- TASK PROMPT -
Lines before the one containing "Is the lime cross" are excluded. Repeat that line and every line after it, exactly.

- Questions regarding geometric shapes -
= = = = = = =

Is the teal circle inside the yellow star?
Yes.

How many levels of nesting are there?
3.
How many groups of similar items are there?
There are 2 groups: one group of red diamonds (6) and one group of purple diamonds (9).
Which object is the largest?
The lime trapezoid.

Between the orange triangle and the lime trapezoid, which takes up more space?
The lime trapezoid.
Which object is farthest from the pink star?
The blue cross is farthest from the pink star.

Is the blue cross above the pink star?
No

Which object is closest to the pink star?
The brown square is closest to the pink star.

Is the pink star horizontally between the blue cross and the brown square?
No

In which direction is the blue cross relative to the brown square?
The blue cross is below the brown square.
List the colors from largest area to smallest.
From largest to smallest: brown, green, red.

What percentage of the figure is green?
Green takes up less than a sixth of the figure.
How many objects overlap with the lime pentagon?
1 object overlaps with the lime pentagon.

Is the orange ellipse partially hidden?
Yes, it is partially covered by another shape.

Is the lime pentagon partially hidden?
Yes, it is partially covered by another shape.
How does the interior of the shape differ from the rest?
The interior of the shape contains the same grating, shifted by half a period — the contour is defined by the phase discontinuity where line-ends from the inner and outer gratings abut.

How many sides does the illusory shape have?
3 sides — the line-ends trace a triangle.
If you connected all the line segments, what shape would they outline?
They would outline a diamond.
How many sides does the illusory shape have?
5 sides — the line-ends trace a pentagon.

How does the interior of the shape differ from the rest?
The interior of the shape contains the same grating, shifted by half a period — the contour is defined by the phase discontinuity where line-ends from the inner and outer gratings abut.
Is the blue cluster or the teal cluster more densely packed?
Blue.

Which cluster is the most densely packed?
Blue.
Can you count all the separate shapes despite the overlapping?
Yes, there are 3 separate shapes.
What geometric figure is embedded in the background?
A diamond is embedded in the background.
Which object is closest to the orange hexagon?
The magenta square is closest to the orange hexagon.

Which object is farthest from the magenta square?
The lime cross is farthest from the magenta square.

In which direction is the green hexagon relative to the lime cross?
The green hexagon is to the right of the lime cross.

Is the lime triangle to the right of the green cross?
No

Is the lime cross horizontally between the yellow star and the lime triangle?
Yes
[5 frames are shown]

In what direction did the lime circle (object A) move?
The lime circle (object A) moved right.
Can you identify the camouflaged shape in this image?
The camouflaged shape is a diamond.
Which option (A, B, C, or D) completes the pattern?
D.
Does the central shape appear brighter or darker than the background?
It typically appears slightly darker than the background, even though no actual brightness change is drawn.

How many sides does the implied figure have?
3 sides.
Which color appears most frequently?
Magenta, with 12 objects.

= = = = = = =

- TASK ANSWER -
Is the lime cross horizontally between the yellow star and the lime triangle?
Yes
[5 frames are shown]

In what direction did the lime circle (object A) move?
The lime circle (object A) moved right.
Can you identify the camouflaged shape in this image?
The camouflaged shape is a diamond.
Which option (A, B, C, or D) completes the pattern?
D.
Does the central shape appear brighter or darker than the background?
It typically appears slightly darker than the background, even though no actual brightness change is drawn.

How many sides does the implied figure have?
3 sides.
Which color appears most frequently?
Magenta, with 12 objects.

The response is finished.